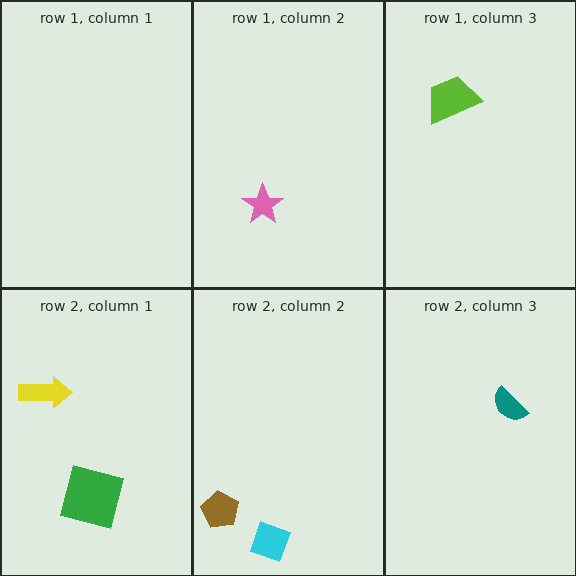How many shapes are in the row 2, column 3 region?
1.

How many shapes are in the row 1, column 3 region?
1.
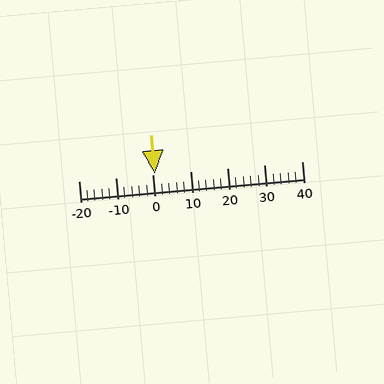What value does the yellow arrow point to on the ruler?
The yellow arrow points to approximately 0.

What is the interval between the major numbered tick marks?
The major tick marks are spaced 10 units apart.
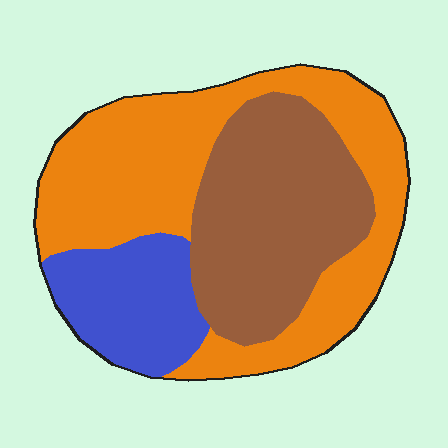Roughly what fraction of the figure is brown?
Brown covers around 35% of the figure.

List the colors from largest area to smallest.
From largest to smallest: orange, brown, blue.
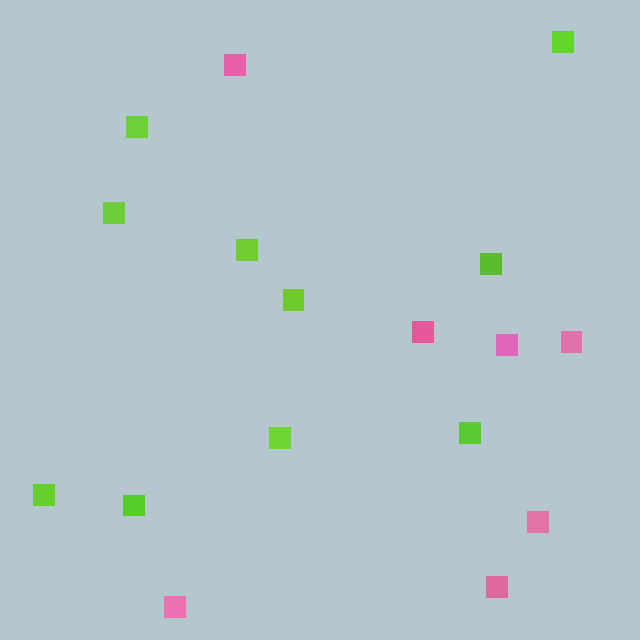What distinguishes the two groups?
There are 2 groups: one group of lime squares (10) and one group of pink squares (7).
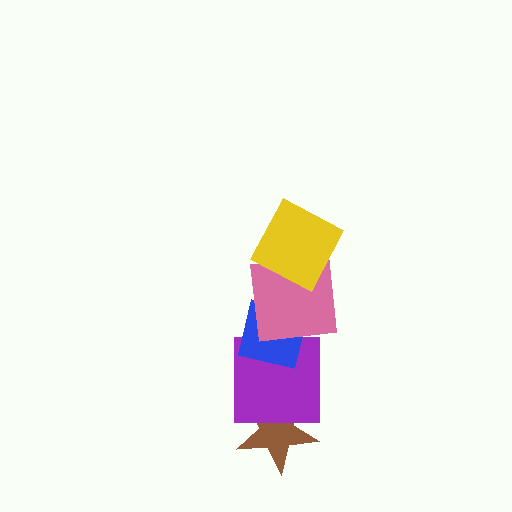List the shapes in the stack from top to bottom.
From top to bottom: the yellow square, the pink square, the blue square, the purple square, the brown star.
--*--
**Problem details**. Output the records above exactly; leave out the pictures.

**Written response**.
How many shapes are in the row 2, column 3 region?
1.

How many shapes are in the row 1, column 3 region?
1.
What value does the yellow arrow point to on the ruler?
The yellow arrow points to approximately 0.

What is the interval between the major numbered tick marks?
The major tick marks are spaced 10 units apart.
Roughly what fraction of the figure is brown?
Brown covers around 35% of the figure.

List the colors from largest area to smallest.
From largest to smallest: orange, brown, blue.
What distinguishes the two groups?
There are 2 groups: one group of lime squares (10) and one group of pink squares (7).
List the shapes in the stack from top to bottom.
From top to bottom: the yellow square, the pink square, the blue square, the purple square, the brown star.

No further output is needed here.